◆ **EXERCISE TASK**: Copy out precisely the lines beginning at the line that contains "Is the magenta diamond partially hidden?" and ending at the line that contains "[4 frames are shown]", including both.

Shape perception records:

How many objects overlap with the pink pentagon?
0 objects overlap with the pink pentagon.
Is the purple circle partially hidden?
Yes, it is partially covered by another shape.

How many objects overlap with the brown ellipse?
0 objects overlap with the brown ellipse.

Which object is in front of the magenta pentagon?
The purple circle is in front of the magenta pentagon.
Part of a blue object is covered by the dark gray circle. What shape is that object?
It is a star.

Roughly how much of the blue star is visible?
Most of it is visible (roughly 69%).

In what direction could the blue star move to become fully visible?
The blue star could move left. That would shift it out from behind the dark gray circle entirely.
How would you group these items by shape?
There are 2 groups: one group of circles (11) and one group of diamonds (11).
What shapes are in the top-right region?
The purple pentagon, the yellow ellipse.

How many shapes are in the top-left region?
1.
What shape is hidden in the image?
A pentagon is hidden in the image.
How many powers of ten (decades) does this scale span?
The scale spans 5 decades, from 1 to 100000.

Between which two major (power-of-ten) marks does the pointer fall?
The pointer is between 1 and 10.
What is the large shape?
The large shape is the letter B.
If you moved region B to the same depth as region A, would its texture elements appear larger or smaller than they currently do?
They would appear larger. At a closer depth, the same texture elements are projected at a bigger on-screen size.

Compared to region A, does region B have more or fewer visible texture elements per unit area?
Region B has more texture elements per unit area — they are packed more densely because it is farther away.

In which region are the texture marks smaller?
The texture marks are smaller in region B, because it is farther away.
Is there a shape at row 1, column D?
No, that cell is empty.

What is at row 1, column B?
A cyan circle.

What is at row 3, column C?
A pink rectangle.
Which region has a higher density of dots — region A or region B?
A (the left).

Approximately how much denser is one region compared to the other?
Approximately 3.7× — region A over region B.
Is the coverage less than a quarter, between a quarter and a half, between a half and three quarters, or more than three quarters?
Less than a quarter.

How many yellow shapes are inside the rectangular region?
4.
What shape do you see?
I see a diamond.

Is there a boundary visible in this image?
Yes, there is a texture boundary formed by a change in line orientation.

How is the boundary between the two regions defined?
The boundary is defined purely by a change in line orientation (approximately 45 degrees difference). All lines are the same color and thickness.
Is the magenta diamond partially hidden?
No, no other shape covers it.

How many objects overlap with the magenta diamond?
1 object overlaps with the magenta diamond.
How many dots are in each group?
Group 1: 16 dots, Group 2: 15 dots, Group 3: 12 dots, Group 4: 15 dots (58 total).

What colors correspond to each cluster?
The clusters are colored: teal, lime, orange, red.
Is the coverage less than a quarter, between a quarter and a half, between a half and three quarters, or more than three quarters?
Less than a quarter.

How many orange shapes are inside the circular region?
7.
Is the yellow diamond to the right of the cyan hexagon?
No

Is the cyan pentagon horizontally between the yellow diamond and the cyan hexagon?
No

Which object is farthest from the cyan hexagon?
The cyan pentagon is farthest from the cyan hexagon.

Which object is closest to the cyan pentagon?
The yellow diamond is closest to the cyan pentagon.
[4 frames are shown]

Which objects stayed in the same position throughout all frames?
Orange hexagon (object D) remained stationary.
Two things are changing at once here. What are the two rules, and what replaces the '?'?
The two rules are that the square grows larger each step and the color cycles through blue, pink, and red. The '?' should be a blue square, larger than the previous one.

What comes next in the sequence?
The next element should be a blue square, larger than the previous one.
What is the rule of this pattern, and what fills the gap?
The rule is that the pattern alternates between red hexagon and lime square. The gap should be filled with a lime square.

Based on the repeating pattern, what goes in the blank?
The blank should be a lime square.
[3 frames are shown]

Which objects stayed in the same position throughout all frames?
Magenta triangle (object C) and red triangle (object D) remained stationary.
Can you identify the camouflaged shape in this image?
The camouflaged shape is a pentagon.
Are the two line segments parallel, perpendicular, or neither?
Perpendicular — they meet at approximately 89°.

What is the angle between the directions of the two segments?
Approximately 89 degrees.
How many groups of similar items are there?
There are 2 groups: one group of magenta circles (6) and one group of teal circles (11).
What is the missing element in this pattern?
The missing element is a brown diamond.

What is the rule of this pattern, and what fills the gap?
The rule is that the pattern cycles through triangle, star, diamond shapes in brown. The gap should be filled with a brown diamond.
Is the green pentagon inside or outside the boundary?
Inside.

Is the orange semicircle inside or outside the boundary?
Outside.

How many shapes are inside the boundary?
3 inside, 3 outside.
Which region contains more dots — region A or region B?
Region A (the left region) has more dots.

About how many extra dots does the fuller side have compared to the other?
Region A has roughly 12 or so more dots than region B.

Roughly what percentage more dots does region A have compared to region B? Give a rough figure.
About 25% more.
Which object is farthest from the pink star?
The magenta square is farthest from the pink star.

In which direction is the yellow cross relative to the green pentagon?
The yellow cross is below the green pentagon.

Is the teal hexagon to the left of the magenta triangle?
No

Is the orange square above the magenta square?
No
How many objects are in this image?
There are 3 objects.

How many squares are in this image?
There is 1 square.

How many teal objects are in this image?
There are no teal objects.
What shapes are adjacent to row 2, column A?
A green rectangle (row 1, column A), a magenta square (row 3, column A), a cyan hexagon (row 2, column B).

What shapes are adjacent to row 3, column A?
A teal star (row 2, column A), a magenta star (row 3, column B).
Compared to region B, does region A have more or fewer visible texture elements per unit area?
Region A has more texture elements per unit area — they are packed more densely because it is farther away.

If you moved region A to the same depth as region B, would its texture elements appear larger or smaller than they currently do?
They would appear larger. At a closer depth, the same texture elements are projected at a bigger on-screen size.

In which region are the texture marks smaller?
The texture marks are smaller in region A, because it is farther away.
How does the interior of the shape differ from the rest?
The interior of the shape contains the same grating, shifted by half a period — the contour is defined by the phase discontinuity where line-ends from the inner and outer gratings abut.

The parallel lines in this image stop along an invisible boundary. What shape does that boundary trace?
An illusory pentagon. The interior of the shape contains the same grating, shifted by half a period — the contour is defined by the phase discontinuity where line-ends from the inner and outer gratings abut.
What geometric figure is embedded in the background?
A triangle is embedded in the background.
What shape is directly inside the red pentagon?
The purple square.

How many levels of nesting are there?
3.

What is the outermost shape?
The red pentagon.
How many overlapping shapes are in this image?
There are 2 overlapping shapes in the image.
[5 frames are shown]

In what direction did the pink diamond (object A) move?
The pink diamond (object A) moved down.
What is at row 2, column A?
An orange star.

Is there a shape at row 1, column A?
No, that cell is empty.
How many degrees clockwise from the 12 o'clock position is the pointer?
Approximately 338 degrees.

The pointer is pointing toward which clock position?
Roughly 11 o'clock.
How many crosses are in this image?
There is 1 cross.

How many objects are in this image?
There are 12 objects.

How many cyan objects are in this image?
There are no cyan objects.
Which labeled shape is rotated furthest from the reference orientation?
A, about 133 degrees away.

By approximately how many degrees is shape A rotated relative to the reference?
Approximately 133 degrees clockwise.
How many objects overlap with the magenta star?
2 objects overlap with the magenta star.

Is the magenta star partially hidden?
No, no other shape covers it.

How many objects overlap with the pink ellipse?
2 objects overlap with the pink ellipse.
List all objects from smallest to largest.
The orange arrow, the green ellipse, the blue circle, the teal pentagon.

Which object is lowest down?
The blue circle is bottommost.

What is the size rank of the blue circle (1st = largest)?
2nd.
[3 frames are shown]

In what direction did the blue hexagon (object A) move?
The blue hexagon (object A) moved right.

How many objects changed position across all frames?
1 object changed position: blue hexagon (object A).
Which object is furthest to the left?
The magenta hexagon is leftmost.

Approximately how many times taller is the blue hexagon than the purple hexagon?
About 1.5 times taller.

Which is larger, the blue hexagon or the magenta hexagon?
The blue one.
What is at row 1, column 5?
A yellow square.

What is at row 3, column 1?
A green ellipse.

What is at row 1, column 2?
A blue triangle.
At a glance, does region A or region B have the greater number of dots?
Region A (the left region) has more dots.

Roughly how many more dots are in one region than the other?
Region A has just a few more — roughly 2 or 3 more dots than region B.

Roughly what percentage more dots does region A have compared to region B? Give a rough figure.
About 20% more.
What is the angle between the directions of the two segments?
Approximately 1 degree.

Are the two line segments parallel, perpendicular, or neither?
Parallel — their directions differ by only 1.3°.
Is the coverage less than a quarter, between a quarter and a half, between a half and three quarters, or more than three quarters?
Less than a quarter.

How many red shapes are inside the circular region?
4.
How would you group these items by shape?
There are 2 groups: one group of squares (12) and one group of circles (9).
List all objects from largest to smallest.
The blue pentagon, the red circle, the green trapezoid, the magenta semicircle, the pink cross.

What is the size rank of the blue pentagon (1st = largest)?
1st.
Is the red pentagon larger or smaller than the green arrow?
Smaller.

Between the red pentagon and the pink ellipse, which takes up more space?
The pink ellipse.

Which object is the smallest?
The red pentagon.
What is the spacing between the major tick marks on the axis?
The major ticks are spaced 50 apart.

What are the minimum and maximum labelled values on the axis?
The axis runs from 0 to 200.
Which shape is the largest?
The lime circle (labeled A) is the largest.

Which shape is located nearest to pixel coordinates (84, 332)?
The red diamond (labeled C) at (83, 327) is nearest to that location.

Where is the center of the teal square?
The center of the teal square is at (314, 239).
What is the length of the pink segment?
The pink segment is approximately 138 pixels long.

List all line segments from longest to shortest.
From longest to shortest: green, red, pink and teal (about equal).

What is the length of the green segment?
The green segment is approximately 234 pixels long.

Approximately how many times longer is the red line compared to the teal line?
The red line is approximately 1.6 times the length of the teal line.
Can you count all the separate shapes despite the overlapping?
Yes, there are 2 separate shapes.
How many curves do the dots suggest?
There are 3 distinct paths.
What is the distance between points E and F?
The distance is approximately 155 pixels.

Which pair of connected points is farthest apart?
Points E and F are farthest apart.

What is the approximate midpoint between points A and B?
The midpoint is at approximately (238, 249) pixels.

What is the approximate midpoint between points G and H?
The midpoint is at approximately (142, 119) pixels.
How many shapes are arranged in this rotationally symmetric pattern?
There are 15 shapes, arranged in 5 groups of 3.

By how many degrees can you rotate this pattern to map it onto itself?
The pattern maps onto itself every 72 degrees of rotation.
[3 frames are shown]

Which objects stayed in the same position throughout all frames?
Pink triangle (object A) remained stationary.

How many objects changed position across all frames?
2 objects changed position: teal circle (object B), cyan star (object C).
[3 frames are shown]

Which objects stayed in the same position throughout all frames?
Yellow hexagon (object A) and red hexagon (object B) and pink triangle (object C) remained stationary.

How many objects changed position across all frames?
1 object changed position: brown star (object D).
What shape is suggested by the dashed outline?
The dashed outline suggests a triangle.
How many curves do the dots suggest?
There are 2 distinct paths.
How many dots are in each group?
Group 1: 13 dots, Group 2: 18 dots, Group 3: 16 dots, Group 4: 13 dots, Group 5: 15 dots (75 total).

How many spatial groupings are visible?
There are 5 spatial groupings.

◆ **EXERCISE SOLUTION**:
Is the magenta diamond partially hidden?
No, no other shape covers it.

How many objects overlap with the magenta diamond?
1 object overlaps with the magenta diamond.
How many dots are in each group?
Group 1: 16 dots, Group 2: 15 dots, Group 3: 12 dots, Group 4: 15 dots (58 total).

What colors correspond to each cluster?
The clusters are colored: teal, lime, orange, red.
Is the coverage less than a quarter, between a quarter and a half, between a half and three quarters, or more than three quarters?
Less than a quarter.

How many orange shapes are inside the circular region?
7.
Is the yellow diamond to the right of the cyan hexagon?
No

Is the cyan pentagon horizontally between the yellow diamond and the cyan hexagon?
No

Which object is farthest from the cyan hexagon?
The cyan pentagon is farthest from the cyan hexagon.

Which object is closest to the cyan pentagon?
The yellow diamond is closest to the cyan pentagon.
[4 frames are shown]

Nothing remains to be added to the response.